_Material_
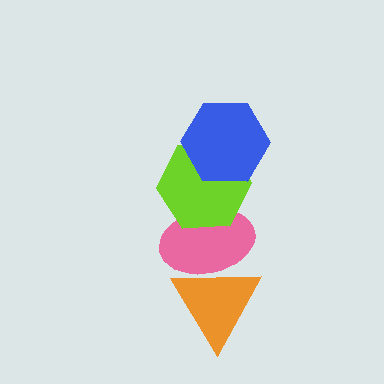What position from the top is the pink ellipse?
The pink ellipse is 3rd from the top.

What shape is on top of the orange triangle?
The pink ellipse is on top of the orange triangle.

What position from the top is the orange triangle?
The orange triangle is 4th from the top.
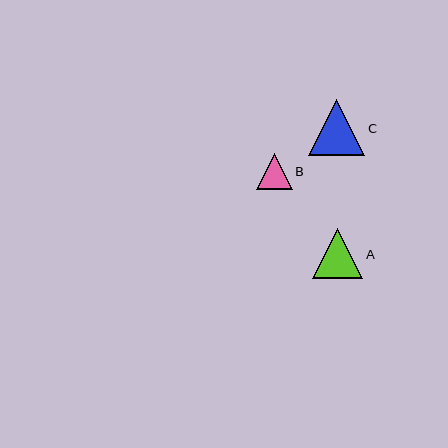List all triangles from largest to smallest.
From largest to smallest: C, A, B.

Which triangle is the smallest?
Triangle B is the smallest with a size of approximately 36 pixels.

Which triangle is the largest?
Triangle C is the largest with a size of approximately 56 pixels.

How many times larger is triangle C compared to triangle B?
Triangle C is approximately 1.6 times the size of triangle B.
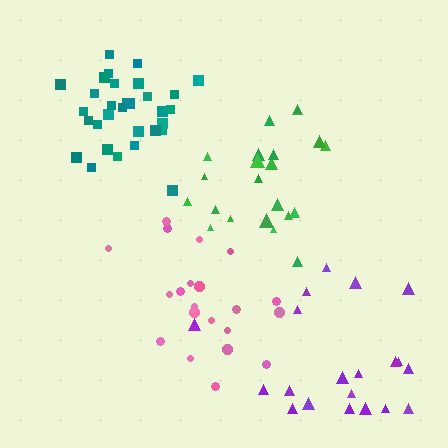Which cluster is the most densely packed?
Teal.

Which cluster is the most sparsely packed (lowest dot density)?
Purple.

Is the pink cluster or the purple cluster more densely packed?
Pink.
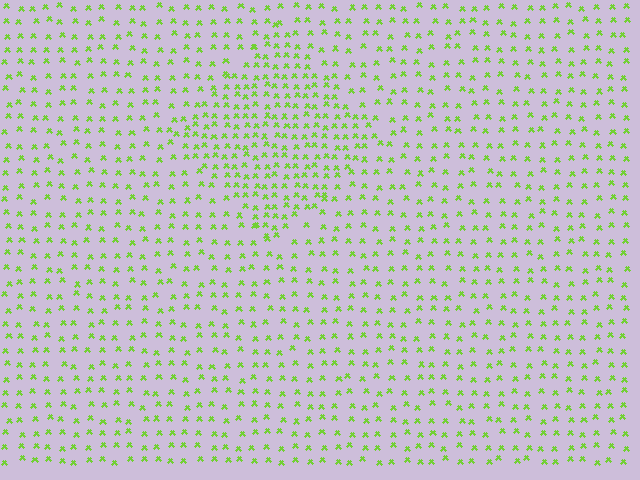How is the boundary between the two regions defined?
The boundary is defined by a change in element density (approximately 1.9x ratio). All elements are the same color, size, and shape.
--
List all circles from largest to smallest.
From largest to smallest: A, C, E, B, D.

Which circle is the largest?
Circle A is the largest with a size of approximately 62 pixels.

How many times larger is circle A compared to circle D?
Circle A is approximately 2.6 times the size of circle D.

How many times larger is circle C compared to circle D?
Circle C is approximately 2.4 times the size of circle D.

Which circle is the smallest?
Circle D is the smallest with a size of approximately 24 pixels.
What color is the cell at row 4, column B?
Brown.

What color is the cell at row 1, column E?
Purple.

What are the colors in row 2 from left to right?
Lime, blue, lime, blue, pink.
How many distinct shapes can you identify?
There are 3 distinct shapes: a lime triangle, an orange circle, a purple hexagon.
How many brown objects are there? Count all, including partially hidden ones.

_Short problem_
Take the line containing "What color is the cell at row 4, column B?" and the line containing "How many brown". Write out both and all lines between, exactly, and nothing more.

_Worked solution_
What color is the cell at row 4, column B?
Brown.

What color is the cell at row 1, column E?
Purple.

What are the colors in row 2 from left to right?
Lime, blue, lime, blue, pink.
How many distinct shapes can you identify?
There are 3 distinct shapes: a lime triangle, an orange circle, a purple hexagon.
How many brown objects are there? Count all, including partially hidden ones.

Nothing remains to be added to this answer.